▶ **INSTRUCTIONS TO FOLLOW**
Drop the images; return everything else in the listing below exactly.

Questions about shapes in pictures:
— begin —

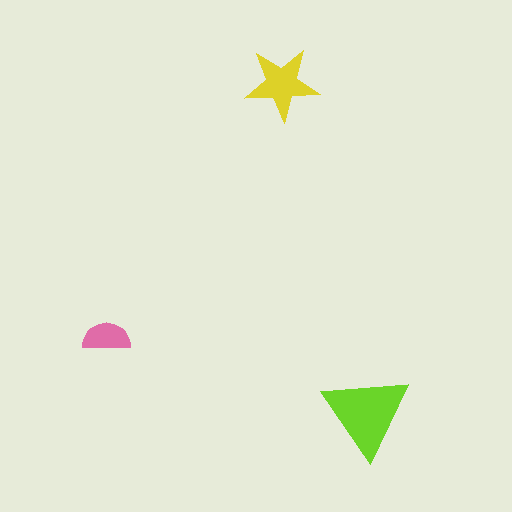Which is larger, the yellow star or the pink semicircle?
The yellow star.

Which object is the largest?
The lime triangle.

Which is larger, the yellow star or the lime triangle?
The lime triangle.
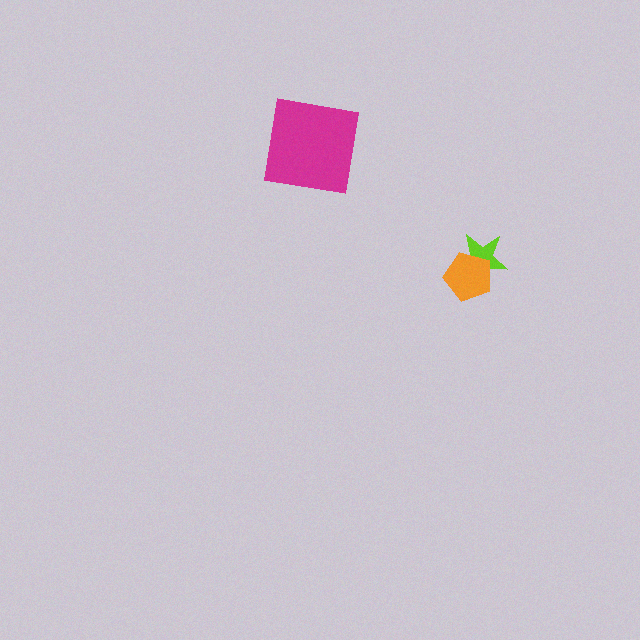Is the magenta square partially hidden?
No, no other shape covers it.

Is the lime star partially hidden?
Yes, it is partially covered by another shape.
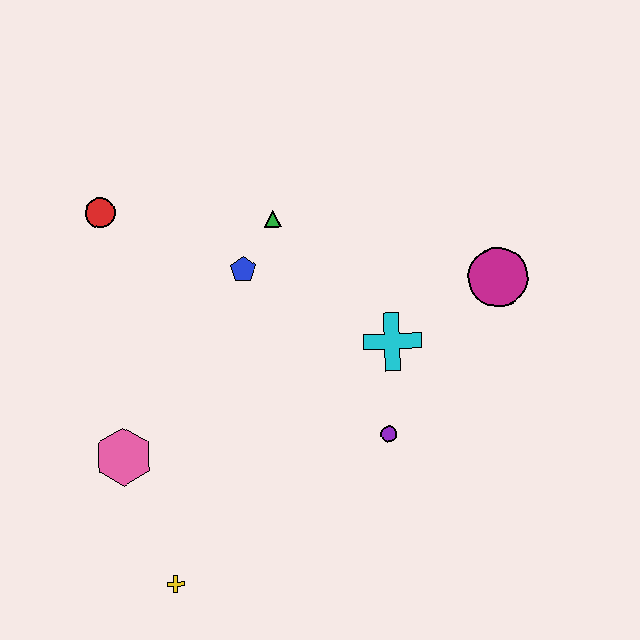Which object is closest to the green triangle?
The blue pentagon is closest to the green triangle.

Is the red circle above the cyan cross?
Yes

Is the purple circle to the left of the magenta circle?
Yes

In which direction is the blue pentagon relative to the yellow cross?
The blue pentagon is above the yellow cross.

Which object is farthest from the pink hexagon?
The magenta circle is farthest from the pink hexagon.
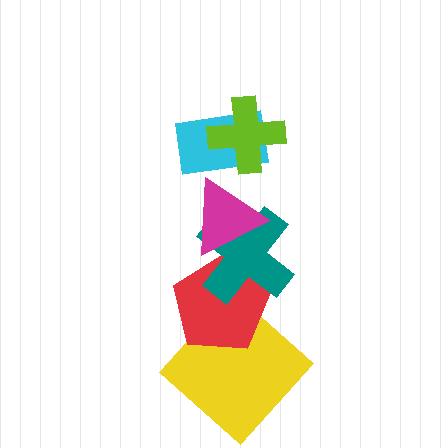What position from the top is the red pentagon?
The red pentagon is 5th from the top.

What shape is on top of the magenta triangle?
The cyan rectangle is on top of the magenta triangle.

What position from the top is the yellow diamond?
The yellow diamond is 6th from the top.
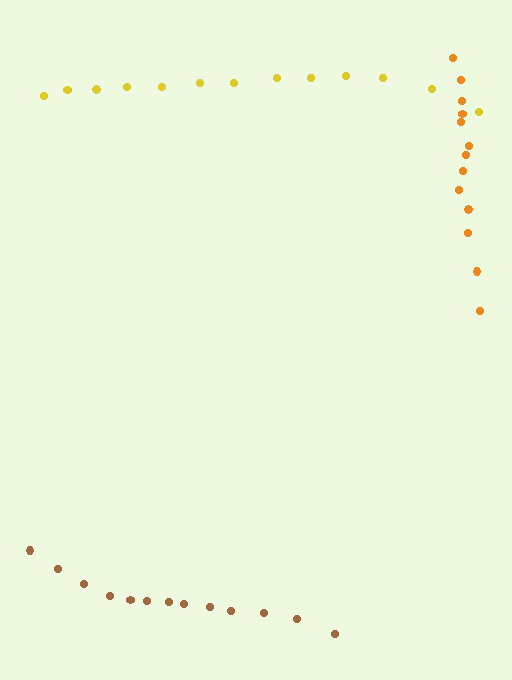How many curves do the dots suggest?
There are 3 distinct paths.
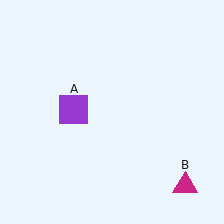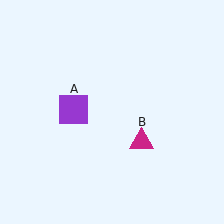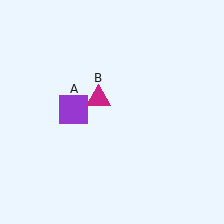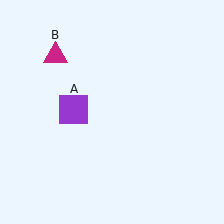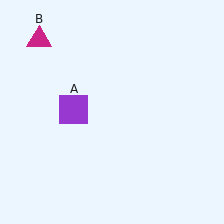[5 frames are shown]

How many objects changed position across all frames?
1 object changed position: magenta triangle (object B).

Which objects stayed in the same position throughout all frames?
Purple square (object A) remained stationary.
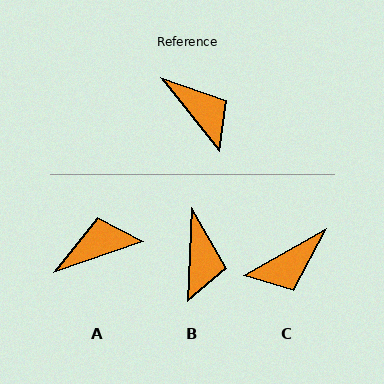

— end —

▶ **WRITTEN SOLUTION**
Which is larger, the yellow star or the pink semicircle?
The yellow star.

Which object is the largest?
The lime triangle.

Which is larger, the yellow star or the lime triangle?
The lime triangle.
Is the magenta square partially hidden?
No, no other shape covers it.

Is the lime star partially hidden?
Yes, it is partially covered by another shape.
Which object is closest to the green triangle?
The blue pentagon is closest to the green triangle.

Is the red circle above the cyan cross?
Yes

Is the purple circle to the left of the magenta circle?
Yes

In which direction is the blue pentagon relative to the yellow cross?
The blue pentagon is above the yellow cross.

Which object is farthest from the pink hexagon?
The magenta circle is farthest from the pink hexagon.
What position from the top is the red pentagon?
The red pentagon is 5th from the top.

What shape is on top of the magenta triangle?
The cyan rectangle is on top of the magenta triangle.

What position from the top is the yellow diamond?
The yellow diamond is 6th from the top.
How many curves do the dots suggest?
There are 3 distinct paths.
[5 frames are shown]

How many objects changed position across all frames?
1 object changed position: magenta triangle (object B).

Which objects stayed in the same position throughout all frames?
Purple square (object A) remained stationary.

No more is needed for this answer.